__EXERCISE DESCRIPTION__. Copy all of the material word for word, except for the pictures.

__TASK INPUTS__.
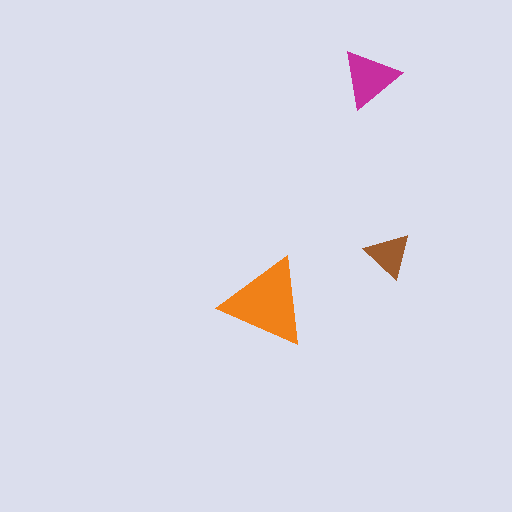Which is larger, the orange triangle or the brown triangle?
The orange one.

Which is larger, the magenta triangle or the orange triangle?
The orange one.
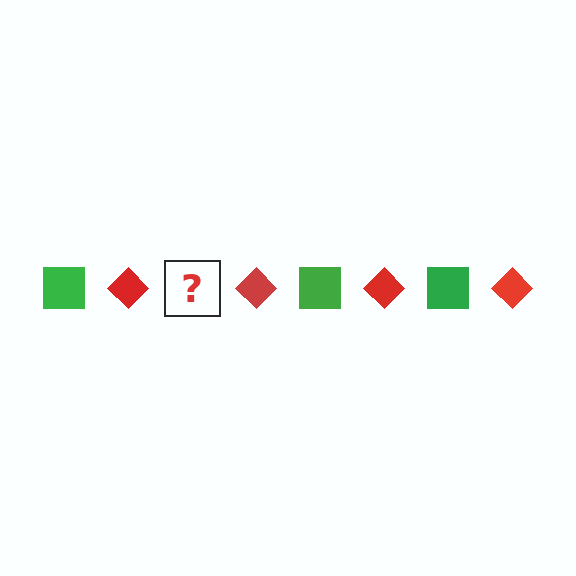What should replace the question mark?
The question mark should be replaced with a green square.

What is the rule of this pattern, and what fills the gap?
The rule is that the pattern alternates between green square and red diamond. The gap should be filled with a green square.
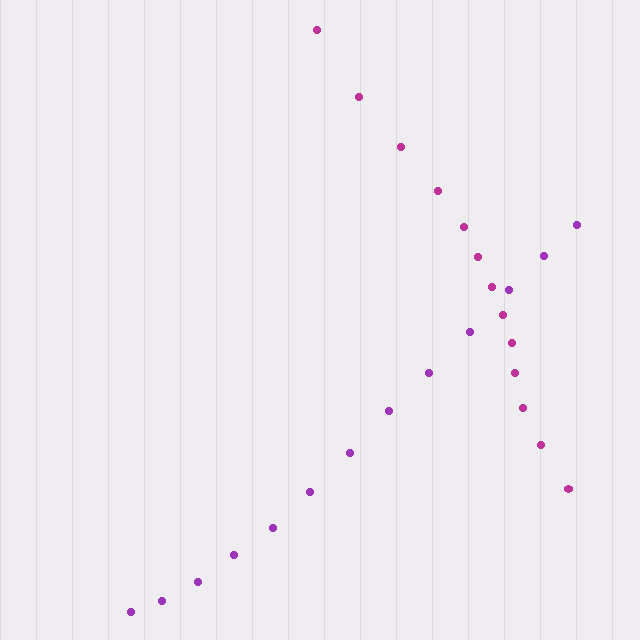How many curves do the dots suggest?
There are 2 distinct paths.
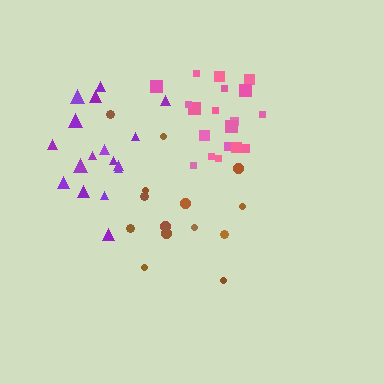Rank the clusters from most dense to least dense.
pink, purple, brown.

__EXERCISE OUTPUT__.
Which is larger, the orange triangle or the brown triangle?
The orange one.

Which is larger, the magenta triangle or the orange triangle?
The orange one.
What should replace the question mark?
The question mark should be replaced with a green square.

What is the rule of this pattern, and what fills the gap?
The rule is that the pattern alternates between green square and red diamond. The gap should be filled with a green square.
How many curves do the dots suggest?
There are 2 distinct paths.
Rank the clusters from most dense to least dense.
pink, purple, brown.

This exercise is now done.